- RECORDS SUPPLIED:
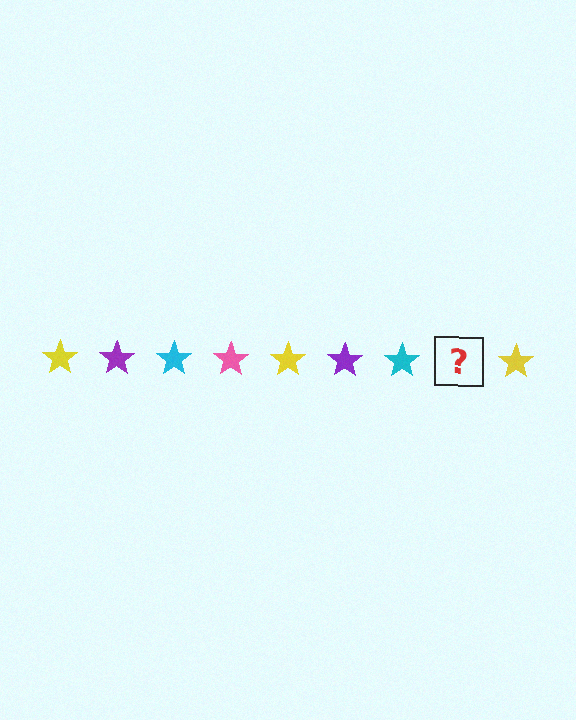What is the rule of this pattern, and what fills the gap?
The rule is that the pattern cycles through yellow, purple, cyan, pink stars. The gap should be filled with a pink star.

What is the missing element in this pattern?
The missing element is a pink star.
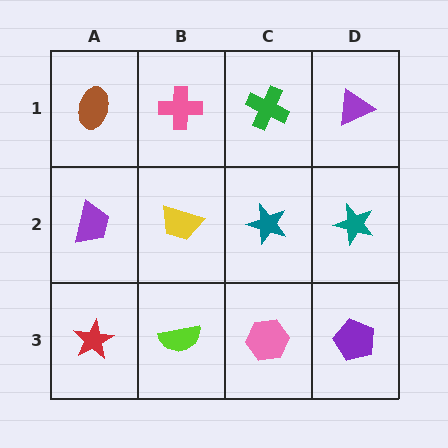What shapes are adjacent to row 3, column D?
A teal star (row 2, column D), a pink hexagon (row 3, column C).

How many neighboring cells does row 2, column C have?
4.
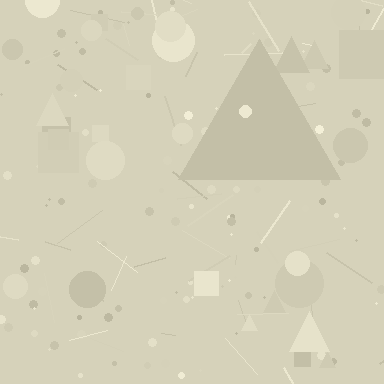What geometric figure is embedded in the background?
A triangle is embedded in the background.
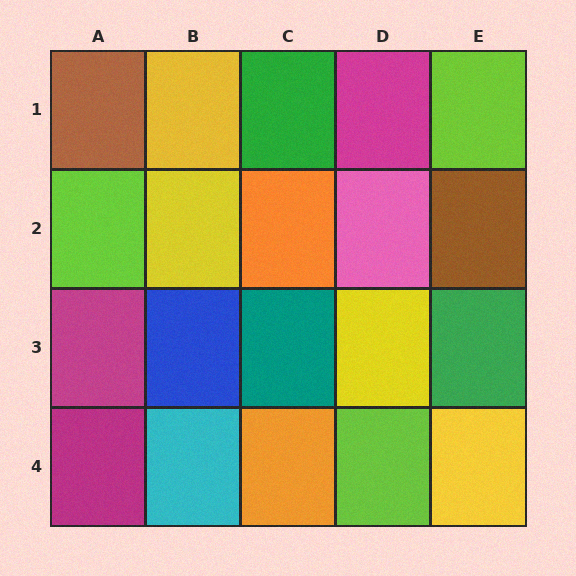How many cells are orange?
2 cells are orange.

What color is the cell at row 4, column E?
Yellow.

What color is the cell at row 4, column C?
Orange.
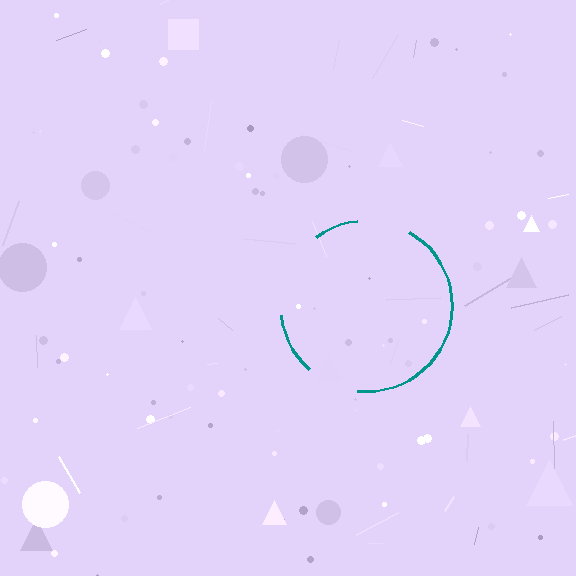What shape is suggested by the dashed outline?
The dashed outline suggests a circle.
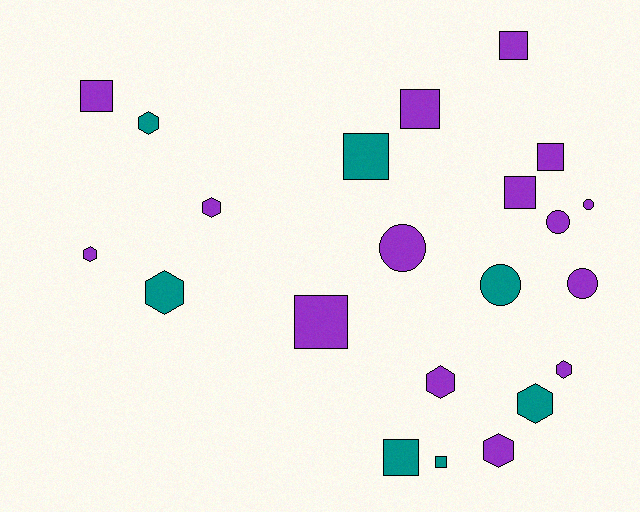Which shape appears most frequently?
Square, with 9 objects.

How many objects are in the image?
There are 22 objects.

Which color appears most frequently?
Purple, with 15 objects.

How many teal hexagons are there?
There are 3 teal hexagons.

- YOUR GOAL: For the records above, give every line again exactly and skip the pictures.

- ANSWER TO THIS EXERCISE:
What is the rule of this pattern, and what fills the gap?
The rule is that the pattern cycles through yellow, purple, cyan, pink stars. The gap should be filled with a pink star.

What is the missing element in this pattern?
The missing element is a pink star.
What shapes are adjacent to row 3, column D?
A teal star (row 2, column D), a pink hexagon (row 3, column C).

How many neighboring cells does row 2, column C have?
4.
What geometric figure is embedded in the background?
A triangle is embedded in the background.
How many cells are orange?
2 cells are orange.

What color is the cell at row 4, column E?
Yellow.

What color is the cell at row 4, column C?
Orange.
What shape is suggested by the dashed outline?
The dashed outline suggests a circle.
Which shape appears most frequently?
Square, with 9 objects.

How many objects are in the image?
There are 22 objects.

Which color appears most frequently?
Purple, with 15 objects.

How many teal hexagons are there?
There are 3 teal hexagons.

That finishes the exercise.